Records excerpted from a collection
>> START

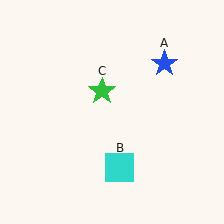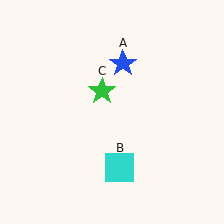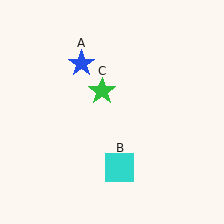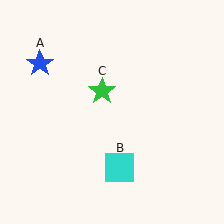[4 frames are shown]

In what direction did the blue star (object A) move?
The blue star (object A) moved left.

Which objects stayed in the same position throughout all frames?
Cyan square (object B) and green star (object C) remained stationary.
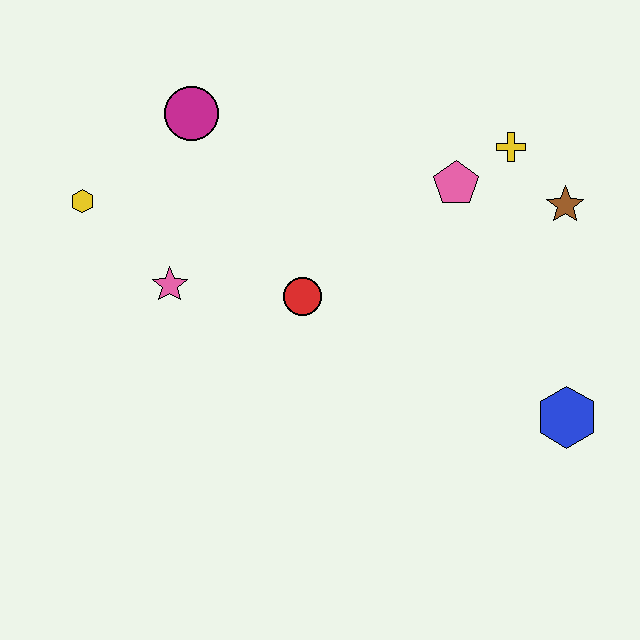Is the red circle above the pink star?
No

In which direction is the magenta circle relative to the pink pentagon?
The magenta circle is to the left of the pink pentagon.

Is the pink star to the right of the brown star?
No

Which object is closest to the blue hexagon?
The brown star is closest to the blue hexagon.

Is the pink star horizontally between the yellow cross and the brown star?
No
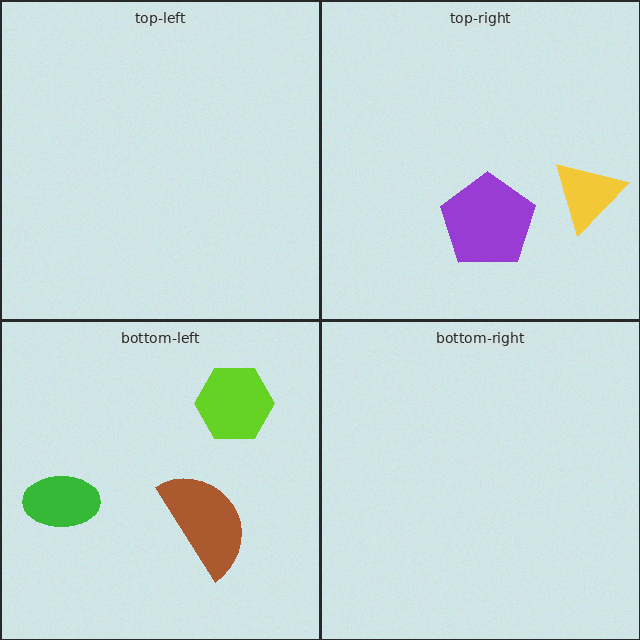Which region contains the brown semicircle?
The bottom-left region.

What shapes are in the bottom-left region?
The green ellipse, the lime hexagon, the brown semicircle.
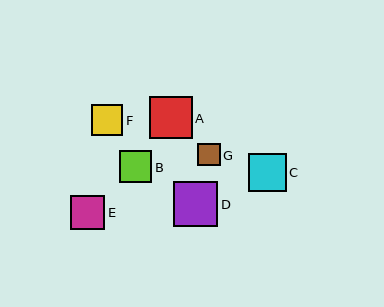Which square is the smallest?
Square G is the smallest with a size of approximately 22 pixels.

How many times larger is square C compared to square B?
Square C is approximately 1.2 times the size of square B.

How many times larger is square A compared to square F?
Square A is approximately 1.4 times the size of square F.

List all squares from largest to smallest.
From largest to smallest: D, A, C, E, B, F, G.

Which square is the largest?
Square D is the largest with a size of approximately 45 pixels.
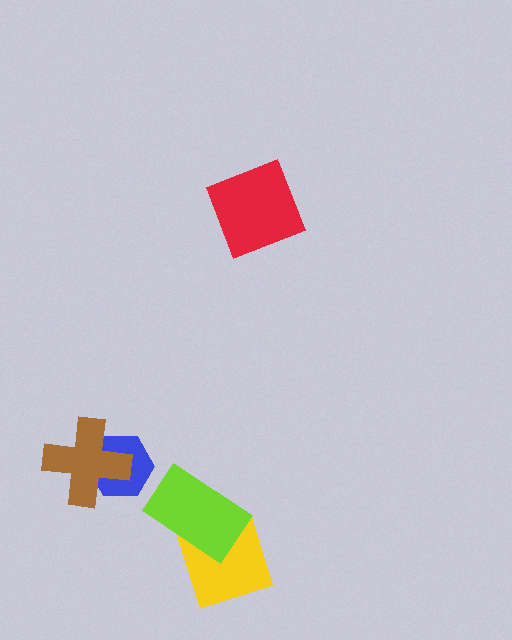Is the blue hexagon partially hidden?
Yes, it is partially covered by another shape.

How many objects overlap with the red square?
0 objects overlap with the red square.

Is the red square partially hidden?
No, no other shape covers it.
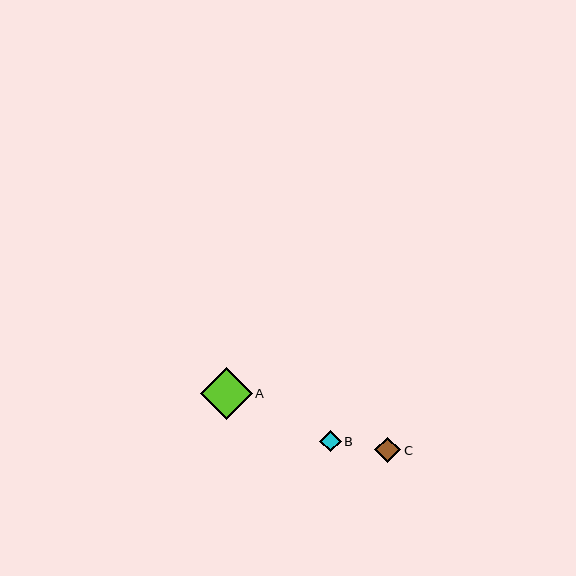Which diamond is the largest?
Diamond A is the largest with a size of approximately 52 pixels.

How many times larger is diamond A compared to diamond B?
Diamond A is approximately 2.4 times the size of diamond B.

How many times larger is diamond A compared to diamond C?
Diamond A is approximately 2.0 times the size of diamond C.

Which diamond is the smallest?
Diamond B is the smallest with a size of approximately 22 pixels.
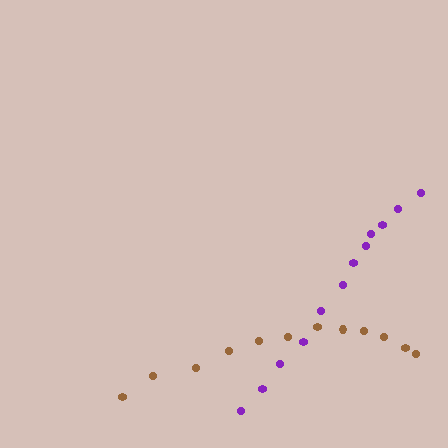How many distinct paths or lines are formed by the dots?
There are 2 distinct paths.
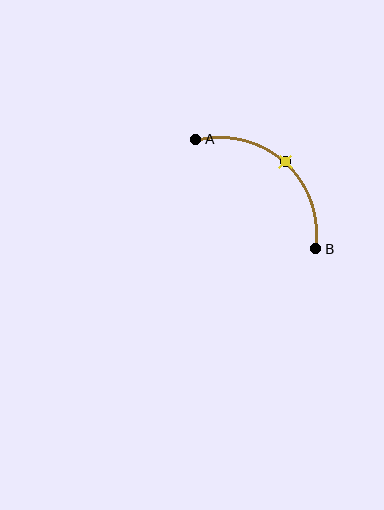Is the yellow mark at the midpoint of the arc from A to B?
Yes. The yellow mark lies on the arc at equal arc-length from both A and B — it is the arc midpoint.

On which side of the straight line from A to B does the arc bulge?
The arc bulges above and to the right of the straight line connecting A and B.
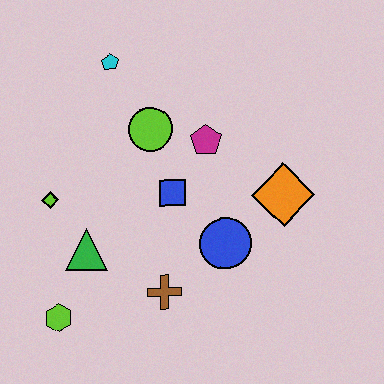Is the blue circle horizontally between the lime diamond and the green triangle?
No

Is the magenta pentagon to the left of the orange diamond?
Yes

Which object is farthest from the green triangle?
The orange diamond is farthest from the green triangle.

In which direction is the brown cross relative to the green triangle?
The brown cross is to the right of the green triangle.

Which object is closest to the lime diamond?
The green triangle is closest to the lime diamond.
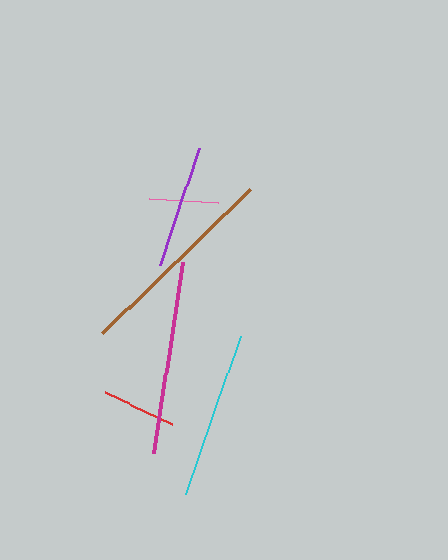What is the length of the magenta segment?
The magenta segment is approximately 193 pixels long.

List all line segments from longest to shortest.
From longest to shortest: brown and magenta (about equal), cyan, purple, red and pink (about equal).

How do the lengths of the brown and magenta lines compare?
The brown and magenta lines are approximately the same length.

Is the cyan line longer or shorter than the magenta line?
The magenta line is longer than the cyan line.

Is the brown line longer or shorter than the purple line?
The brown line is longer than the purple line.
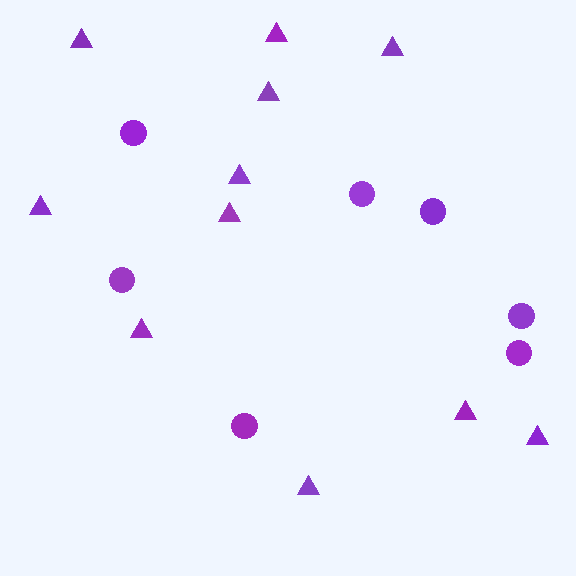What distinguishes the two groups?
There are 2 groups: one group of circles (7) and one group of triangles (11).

>> END

--- Given exercise ---
Leave out the pictures and output every record above precisely as given.

--- Response for this exercise ---
[4 frames are shown]

In what direction did the blue star (object A) move?
The blue star (object A) moved left.

Which objects stayed in the same position throughout all frames?
Cyan square (object B) and green star (object C) remained stationary.
Is the red circle above the pink star?
No

In which direction is the magenta circle relative to the pink pentagon?
The magenta circle is to the left of the pink pentagon.

Is the pink star to the right of the brown star?
No

Which object is closest to the blue hexagon?
The brown star is closest to the blue hexagon.

Is the pink star horizontally between the yellow cross and the brown star?
No
Which region contains the brown semicircle?
The bottom-left region.

What shapes are in the bottom-left region?
The green ellipse, the lime hexagon, the brown semicircle.
Which square is the smallest?
Square G is the smallest with a size of approximately 22 pixels.

How many times larger is square C compared to square B?
Square C is approximately 1.2 times the size of square B.

How many times larger is square A compared to square F?
Square A is approximately 1.4 times the size of square F.

List all squares from largest to smallest.
From largest to smallest: D, A, C, E, B, F, G.

Which square is the largest?
Square D is the largest with a size of approximately 45 pixels.
Is the blue hexagon partially hidden?
Yes, it is partially covered by another shape.

How many objects overlap with the red square?
0 objects overlap with the red square.

Is the red square partially hidden?
No, no other shape covers it.
Which diamond is the largest?
Diamond A is the largest with a size of approximately 52 pixels.

How many times larger is diamond A compared to diamond B?
Diamond A is approximately 2.4 times the size of diamond B.

How many times larger is diamond A compared to diamond C?
Diamond A is approximately 2.0 times the size of diamond C.

Which diamond is the smallest?
Diamond B is the smallest with a size of approximately 22 pixels.
How many distinct paths or lines are formed by the dots?
There are 2 distinct paths.
Is the yellow mark at the midpoint of the arc from A to B?
Yes. The yellow mark lies on the arc at equal arc-length from both A and B — it is the arc midpoint.

On which side of the straight line from A to B does the arc bulge?
The arc bulges above and to the right of the straight line connecting A and B.
Is the blue circle horizontally between the lime diamond and the green triangle?
No

Is the magenta pentagon to the left of the orange diamond?
Yes

Which object is farthest from the green triangle?
The orange diamond is farthest from the green triangle.

In which direction is the brown cross relative to the green triangle?
The brown cross is to the right of the green triangle.

Which object is closest to the lime diamond?
The green triangle is closest to the lime diamond.
What is the length of the magenta segment?
The magenta segment is approximately 193 pixels long.

List all line segments from longest to shortest.
From longest to shortest: brown and magenta (about equal), cyan, purple, red and pink (about equal).

How do the lengths of the brown and magenta lines compare?
The brown and magenta lines are approximately the same length.

Is the cyan line longer or shorter than the magenta line?
The magenta line is longer than the cyan line.

Is the brown line longer or shorter than the purple line?
The brown line is longer than the purple line.
What distinguishes the two groups?
There are 2 groups: one group of circles (7) and one group of triangles (11).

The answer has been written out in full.